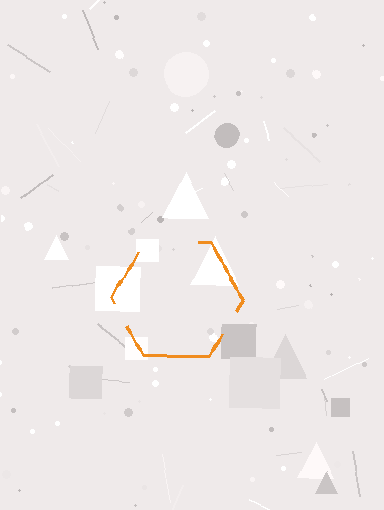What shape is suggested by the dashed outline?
The dashed outline suggests a hexagon.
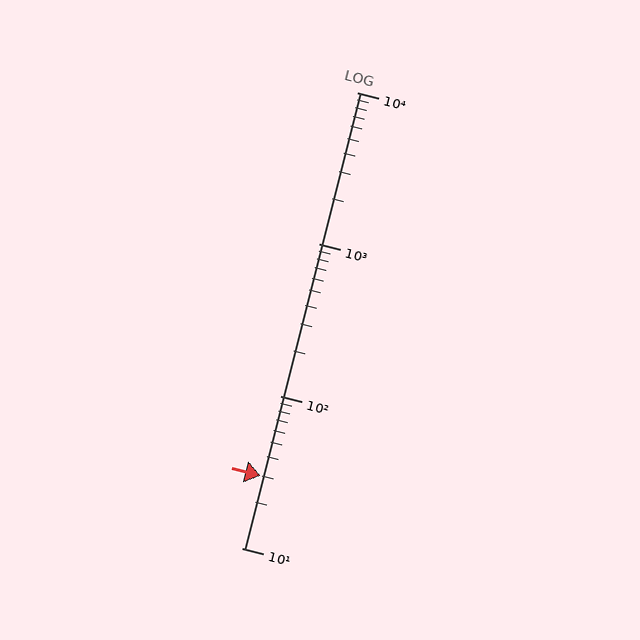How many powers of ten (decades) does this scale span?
The scale spans 3 decades, from 10 to 10000.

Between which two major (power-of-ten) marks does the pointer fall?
The pointer is between 10 and 100.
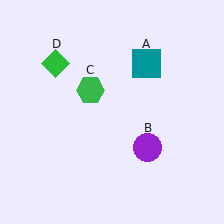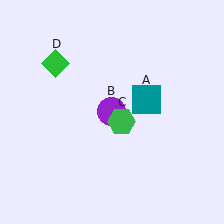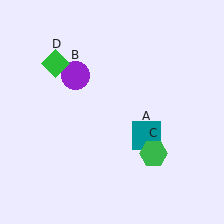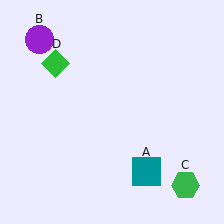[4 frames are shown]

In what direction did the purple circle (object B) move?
The purple circle (object B) moved up and to the left.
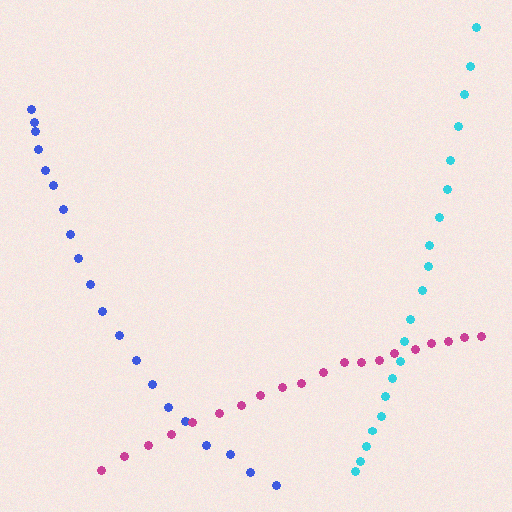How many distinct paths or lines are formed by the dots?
There are 3 distinct paths.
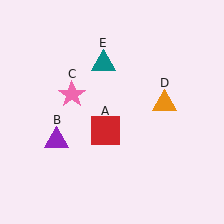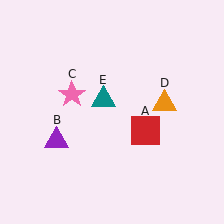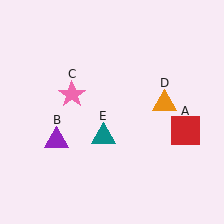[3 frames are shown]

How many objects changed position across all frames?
2 objects changed position: red square (object A), teal triangle (object E).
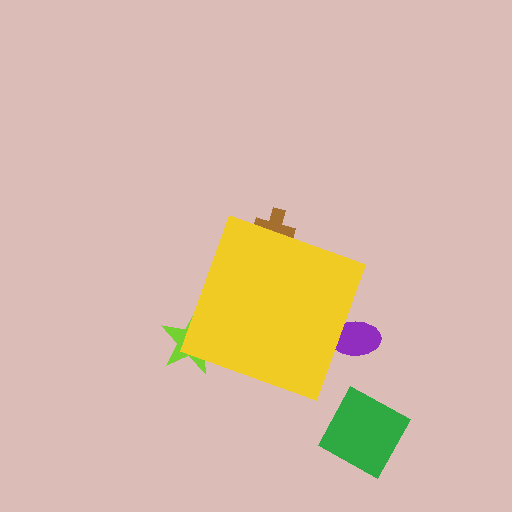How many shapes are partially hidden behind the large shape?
3 shapes are partially hidden.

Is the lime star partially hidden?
Yes, the lime star is partially hidden behind the yellow diamond.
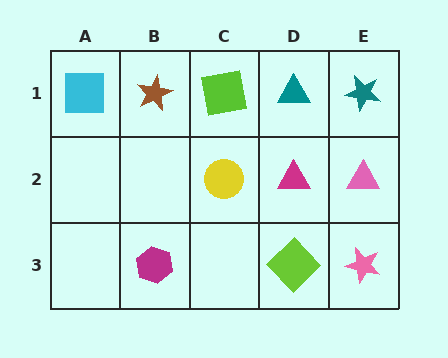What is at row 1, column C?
A lime square.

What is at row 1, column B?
A brown star.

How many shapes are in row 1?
5 shapes.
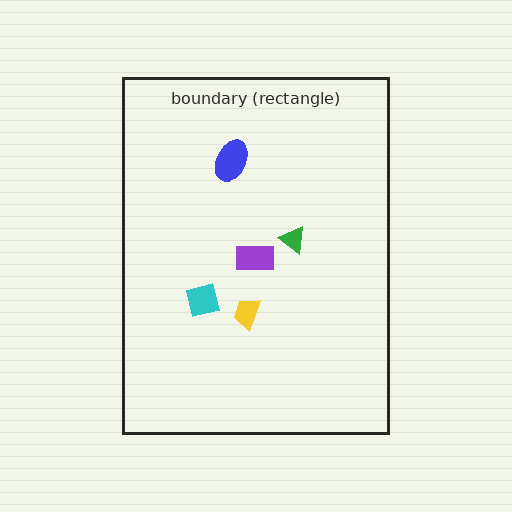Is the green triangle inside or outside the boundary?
Inside.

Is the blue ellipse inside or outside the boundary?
Inside.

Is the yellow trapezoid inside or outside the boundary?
Inside.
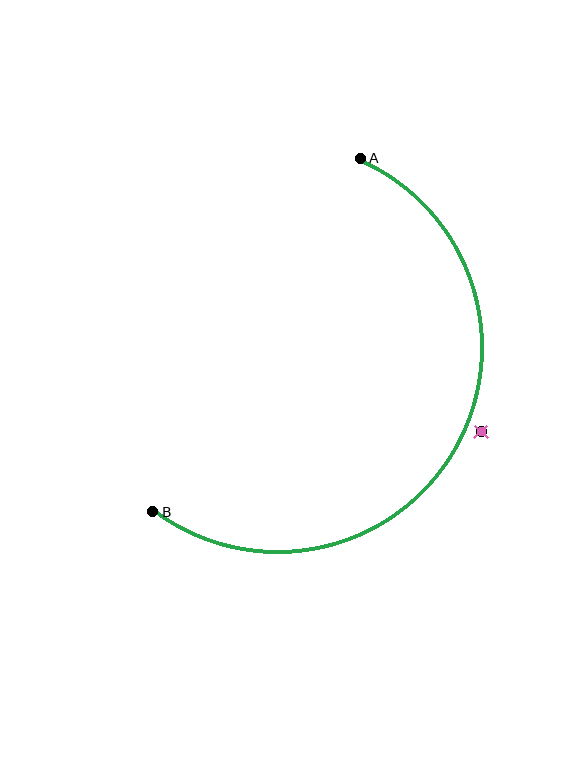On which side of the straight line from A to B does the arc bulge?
The arc bulges to the right of the straight line connecting A and B.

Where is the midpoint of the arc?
The arc midpoint is the point on the curve farthest from the straight line joining A and B. It sits to the right of that line.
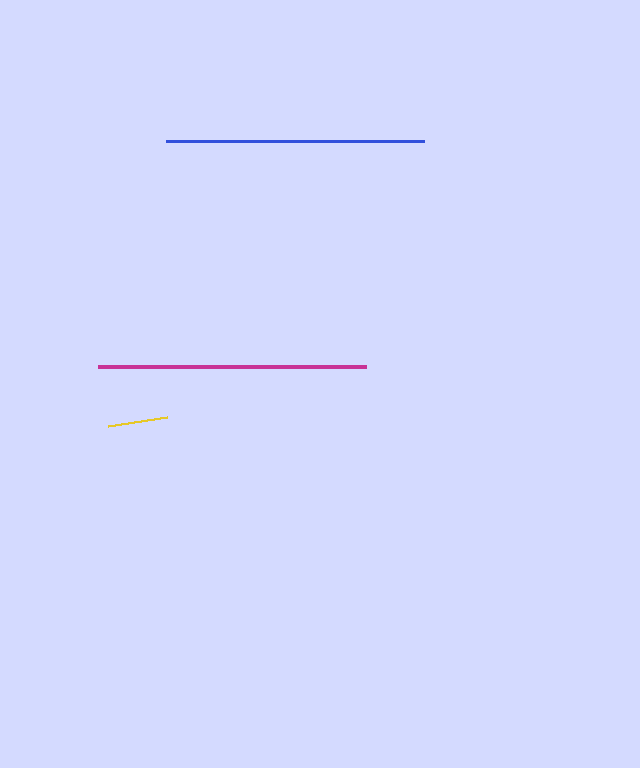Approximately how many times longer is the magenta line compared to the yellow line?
The magenta line is approximately 4.4 times the length of the yellow line.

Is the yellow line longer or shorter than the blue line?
The blue line is longer than the yellow line.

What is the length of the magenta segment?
The magenta segment is approximately 268 pixels long.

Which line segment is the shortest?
The yellow line is the shortest at approximately 60 pixels.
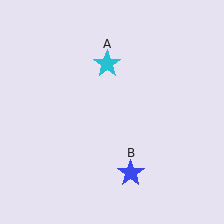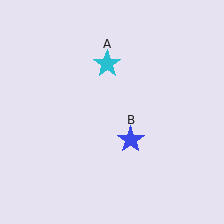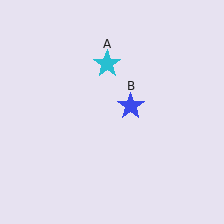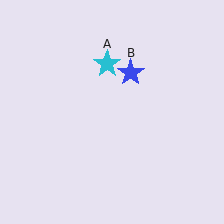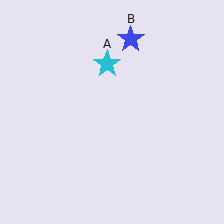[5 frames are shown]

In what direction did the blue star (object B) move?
The blue star (object B) moved up.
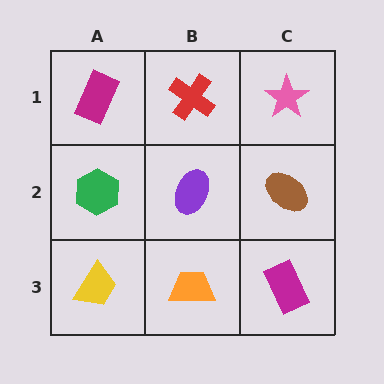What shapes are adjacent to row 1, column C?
A brown ellipse (row 2, column C), a red cross (row 1, column B).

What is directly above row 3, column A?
A green hexagon.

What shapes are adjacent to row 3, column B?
A purple ellipse (row 2, column B), a yellow trapezoid (row 3, column A), a magenta rectangle (row 3, column C).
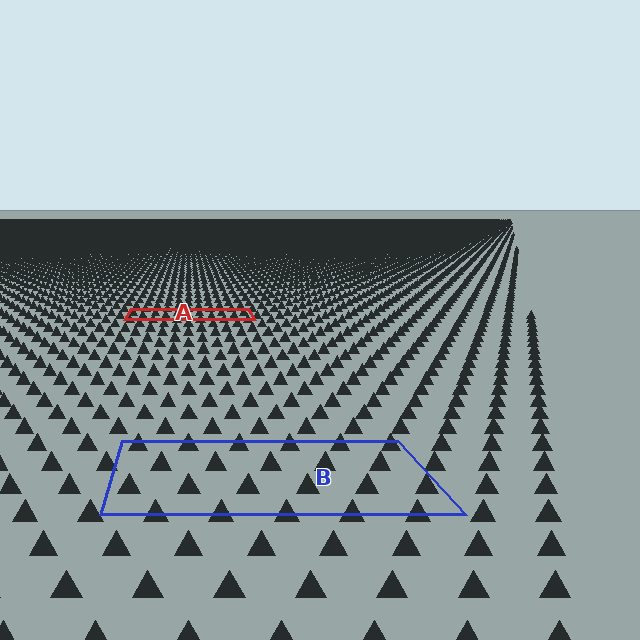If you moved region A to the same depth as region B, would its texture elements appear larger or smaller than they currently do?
They would appear larger. At a closer depth, the same texture elements are projected at a bigger on-screen size.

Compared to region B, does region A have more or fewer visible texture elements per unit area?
Region A has more texture elements per unit area — they are packed more densely because it is farther away.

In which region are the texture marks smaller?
The texture marks are smaller in region A, because it is farther away.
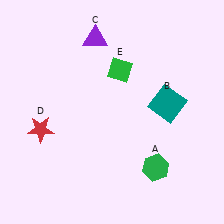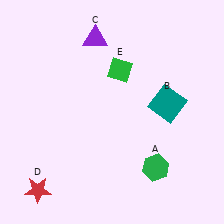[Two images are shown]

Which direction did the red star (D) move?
The red star (D) moved down.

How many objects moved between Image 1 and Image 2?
1 object moved between the two images.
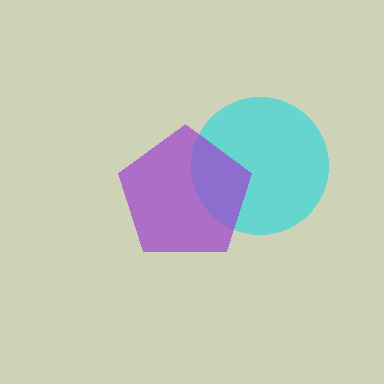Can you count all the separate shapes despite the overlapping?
Yes, there are 2 separate shapes.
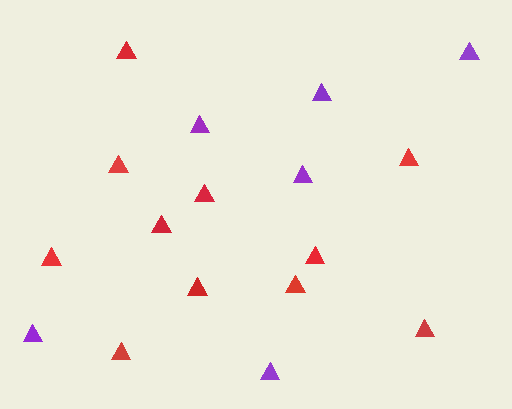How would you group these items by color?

PROBLEM DETAILS: Set down the records above word for word, from the first line through the line containing "[3 frames are shown]", both included; leave out the pictures.

SOLUTION:
What shape is suggested by the dashed outline?
The dashed outline suggests a hexagon.
How many powers of ten (decades) does this scale span?
The scale spans 3 decades, from 10 to 10000.

Between which two major (power-of-ten) marks does the pointer fall?
The pointer is between 10 and 100.
[4 frames are shown]

In what direction did the purple circle (object B) move?
The purple circle (object B) moved up and to the left.
How many distinct paths or lines are formed by the dots?
There are 3 distinct paths.
[3 frames are shown]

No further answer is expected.